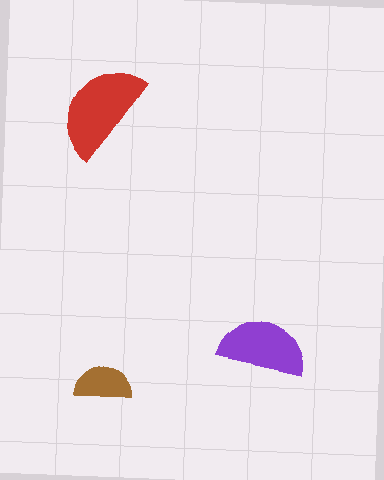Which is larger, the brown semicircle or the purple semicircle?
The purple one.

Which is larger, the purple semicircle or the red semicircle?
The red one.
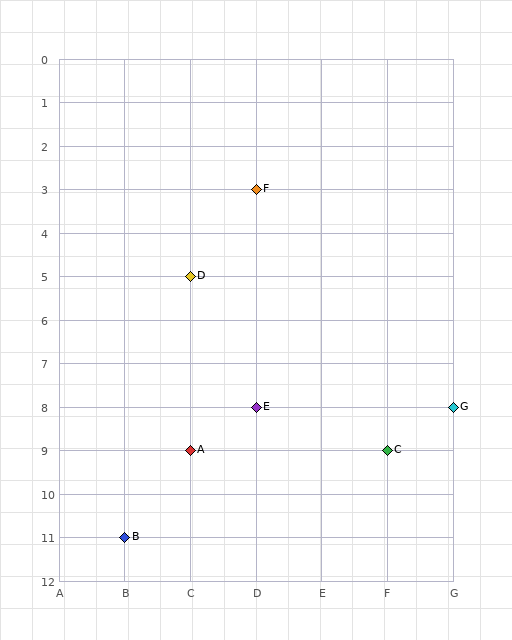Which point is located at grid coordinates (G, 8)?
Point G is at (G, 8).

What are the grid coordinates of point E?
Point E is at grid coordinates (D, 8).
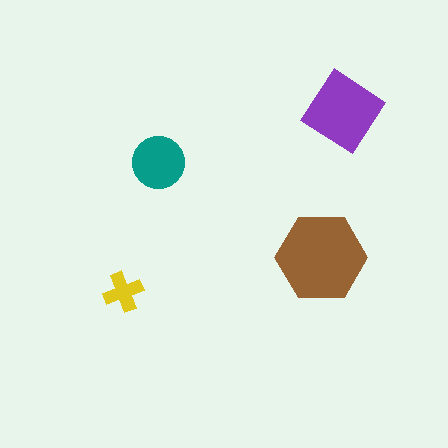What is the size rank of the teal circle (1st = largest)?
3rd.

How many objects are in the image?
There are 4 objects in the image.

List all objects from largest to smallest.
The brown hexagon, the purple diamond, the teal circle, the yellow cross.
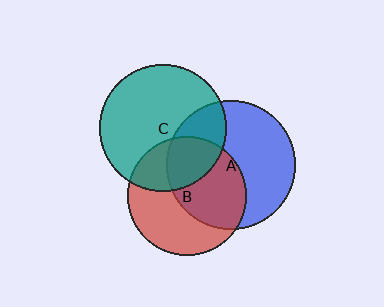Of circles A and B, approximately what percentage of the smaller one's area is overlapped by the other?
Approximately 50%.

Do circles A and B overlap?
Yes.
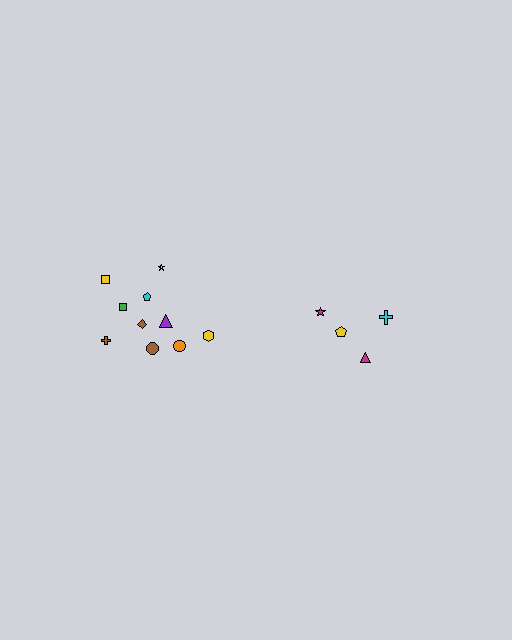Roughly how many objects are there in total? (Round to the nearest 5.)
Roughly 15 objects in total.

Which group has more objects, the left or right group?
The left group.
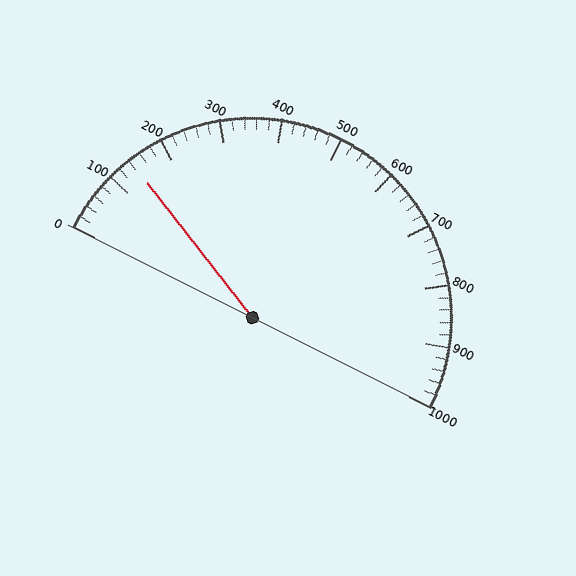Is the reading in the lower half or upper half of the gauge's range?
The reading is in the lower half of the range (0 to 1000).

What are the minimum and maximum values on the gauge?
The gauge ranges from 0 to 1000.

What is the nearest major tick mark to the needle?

+ + +

Stated problem: Each record above is to be restated exactly, with its pictures removed from the copy.

Output for this task:
Which is larger, the brown semicircle or the purple semicircle?
The purple one.

Which is larger, the purple semicircle or the red semicircle?
The red one.
Which point is located at grid coordinates (G, 8)?
Point G is at (G, 8).

What are the grid coordinates of point E?
Point E is at grid coordinates (D, 8).
What is the size rank of the teal circle (1st = largest)?
3rd.

How many objects are in the image?
There are 4 objects in the image.

List all objects from largest to smallest.
The brown hexagon, the purple diamond, the teal circle, the yellow cross.
Of circles A and B, approximately what percentage of the smaller one's area is overlapped by the other?
Approximately 50%.

Do circles A and B overlap?
Yes.
Roughly how many objects are there in total? (Round to the nearest 5.)
Roughly 15 objects in total.

Which group has more objects, the left or right group?
The left group.
Is the reading in the lower half or upper half of the gauge's range?
The reading is in the lower half of the range (0 to 1000).

What are the minimum and maximum values on the gauge?
The gauge ranges from 0 to 1000.

What is the nearest major tick mark to the needle?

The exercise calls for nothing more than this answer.